WHAT YOU NEED TO DO =
Write out the data below exactly as given, without any of its pictures.

Begin MATERIAL FOR THIS TASK

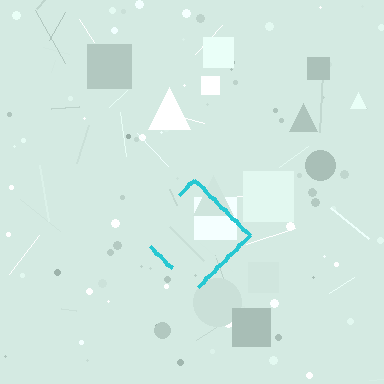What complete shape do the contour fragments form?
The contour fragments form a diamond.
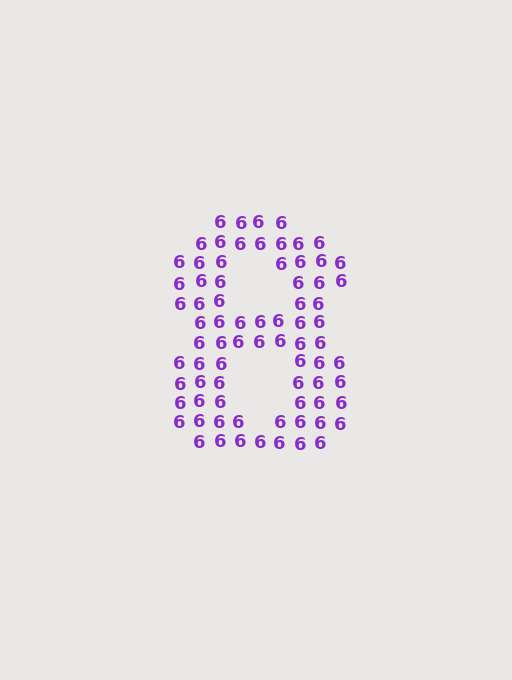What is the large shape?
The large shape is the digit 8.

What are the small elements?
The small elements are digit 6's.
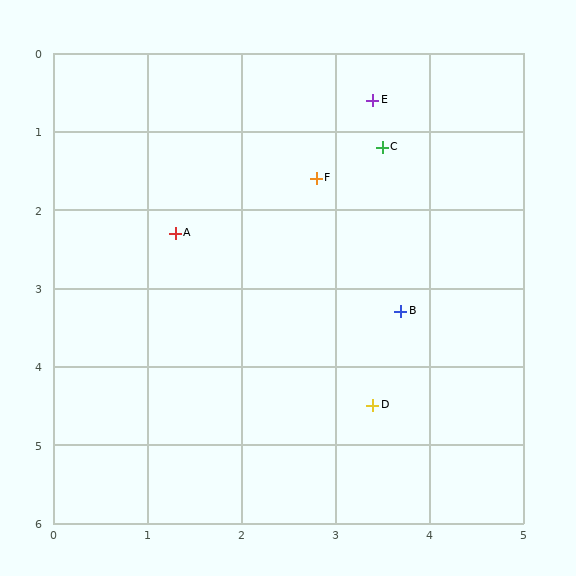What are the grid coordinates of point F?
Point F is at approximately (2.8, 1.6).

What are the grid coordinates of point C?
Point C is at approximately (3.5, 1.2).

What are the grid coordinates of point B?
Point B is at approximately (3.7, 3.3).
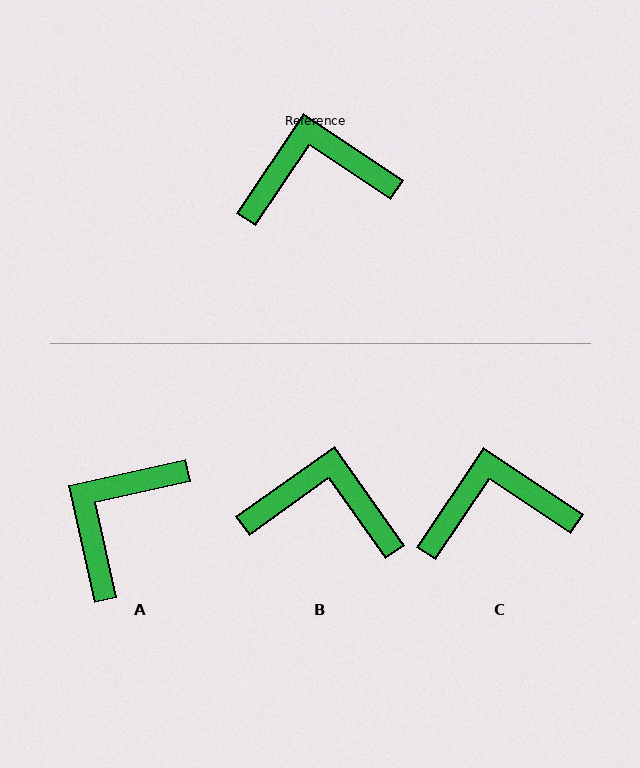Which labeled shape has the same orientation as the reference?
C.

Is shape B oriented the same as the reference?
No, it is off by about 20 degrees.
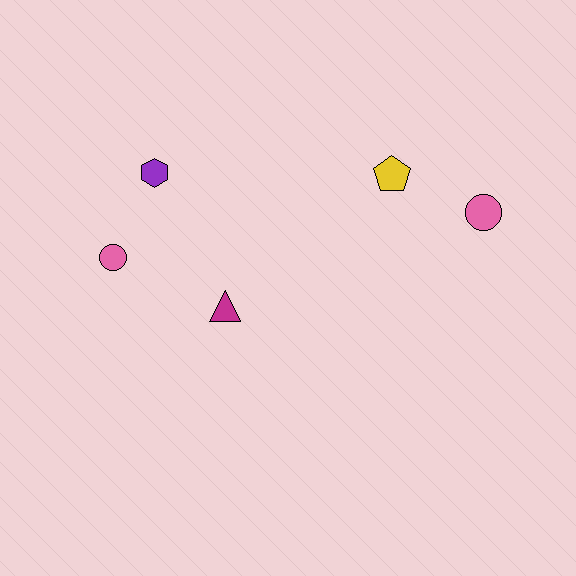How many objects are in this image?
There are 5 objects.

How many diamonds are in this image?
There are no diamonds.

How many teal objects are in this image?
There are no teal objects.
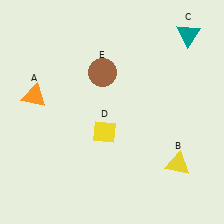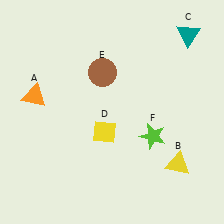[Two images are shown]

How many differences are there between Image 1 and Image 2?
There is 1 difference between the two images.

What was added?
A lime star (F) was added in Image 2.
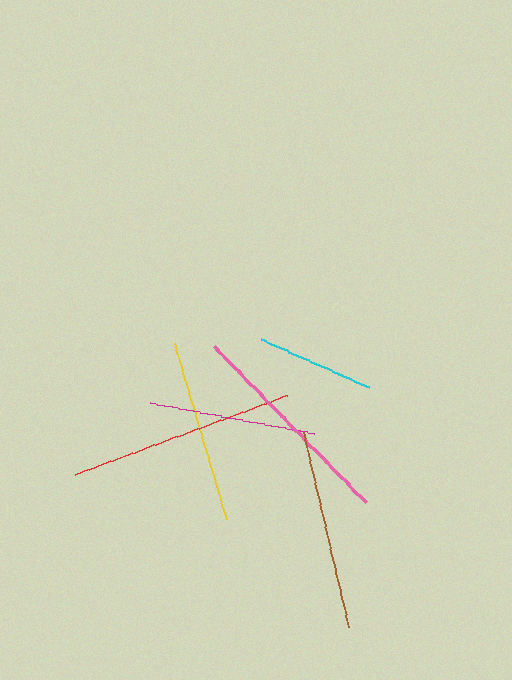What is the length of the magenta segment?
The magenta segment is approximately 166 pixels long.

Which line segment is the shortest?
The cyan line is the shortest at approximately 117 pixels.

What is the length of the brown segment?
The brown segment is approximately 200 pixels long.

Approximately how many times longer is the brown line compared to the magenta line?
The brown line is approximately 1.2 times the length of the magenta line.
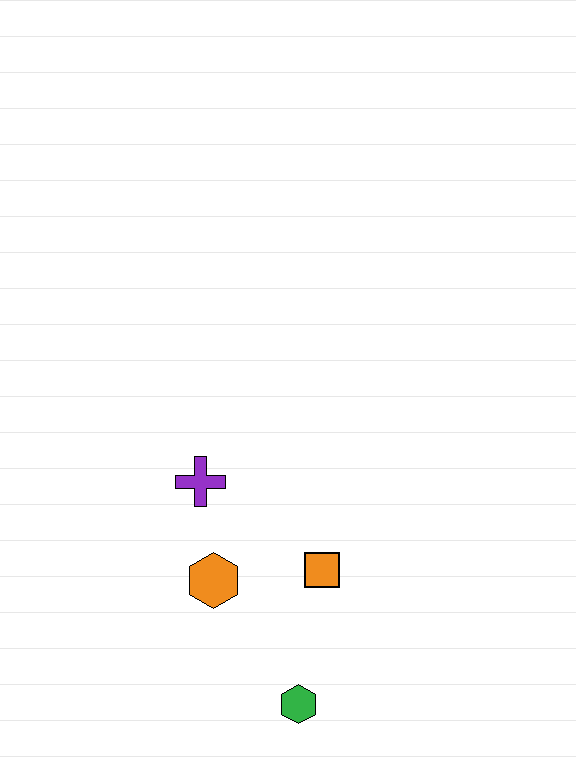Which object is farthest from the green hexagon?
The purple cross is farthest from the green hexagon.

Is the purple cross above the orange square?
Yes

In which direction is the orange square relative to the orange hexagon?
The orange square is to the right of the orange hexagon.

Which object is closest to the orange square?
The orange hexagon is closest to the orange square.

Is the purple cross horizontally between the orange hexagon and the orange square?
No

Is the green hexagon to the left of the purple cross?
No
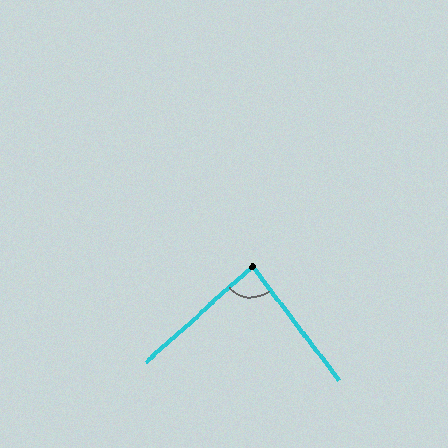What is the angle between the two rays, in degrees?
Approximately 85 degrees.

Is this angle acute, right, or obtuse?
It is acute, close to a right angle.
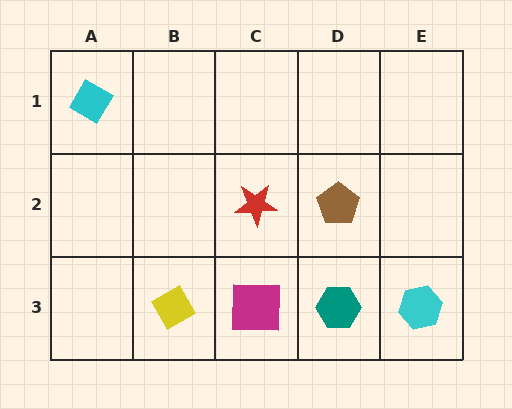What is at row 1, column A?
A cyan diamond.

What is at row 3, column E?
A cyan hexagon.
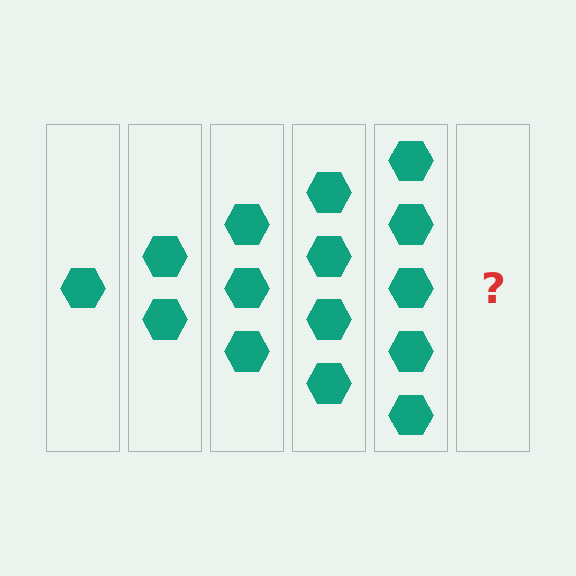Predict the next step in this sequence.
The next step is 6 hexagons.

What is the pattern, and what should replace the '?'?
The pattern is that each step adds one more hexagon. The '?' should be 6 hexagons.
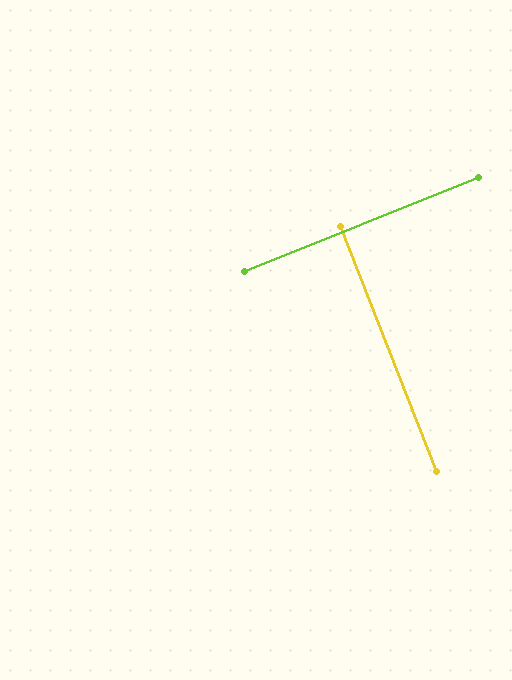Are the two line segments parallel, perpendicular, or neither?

End MATERIAL FOR THIS TASK

RIGHT ANSWER =
What complete shape do the contour fragments form?
The contour fragments form a diamond.
What is the large shape?
The large shape is the digit 8.

What are the small elements?
The small elements are digit 6's.
What are the grid coordinates of point F?
Point F is at approximately (2.8, 1.6).

What are the grid coordinates of point C?
Point C is at approximately (3.5, 1.2).

What are the grid coordinates of point B?
Point B is at approximately (3.7, 3.3).
Which labeled shape has the same orientation as the reference?
C.

Is shape B oriented the same as the reference?
No, it is off by about 20 degrees.
How many objects are in this image?
There are 5 objects.

How many diamonds are in this image?
There are no diamonds.

How many teal objects are in this image?
There are no teal objects.
[Two images are shown]

How many differences are there between Image 1 and Image 2?
There is 1 difference between the two images.

What was added?
A lime star (F) was added in Image 2.
What is the length of the magenta segment?
The magenta segment is approximately 166 pixels long.

Which line segment is the shortest?
The cyan line is the shortest at approximately 117 pixels.

What is the length of the brown segment?
The brown segment is approximately 200 pixels long.

Approximately how many times longer is the brown line compared to the magenta line?
The brown line is approximately 1.2 times the length of the magenta line.
Which object is farthest from the green hexagon?
The purple cross is farthest from the green hexagon.

Is the purple cross above the orange square?
Yes

In which direction is the orange square relative to the orange hexagon?
The orange square is to the right of the orange hexagon.

Which object is closest to the orange square?
The orange hexagon is closest to the orange square.

Is the purple cross horizontally between the orange hexagon and the orange square?
No

Is the green hexagon to the left of the purple cross?
No
What is the angle between the two rays, in degrees?
Approximately 85 degrees.

Is this angle acute, right, or obtuse?
It is acute, close to a right angle.
What is at row 1, column A?
A cyan diamond.

What is at row 3, column E?
A cyan hexagon.
Predict the next step in this sequence.
The next step is 6 hexagons.

What is the pattern, and what should replace the '?'?
The pattern is that each step adds one more hexagon. The '?' should be 6 hexagons.
Are the two line segments parallel, perpendicular, or neither?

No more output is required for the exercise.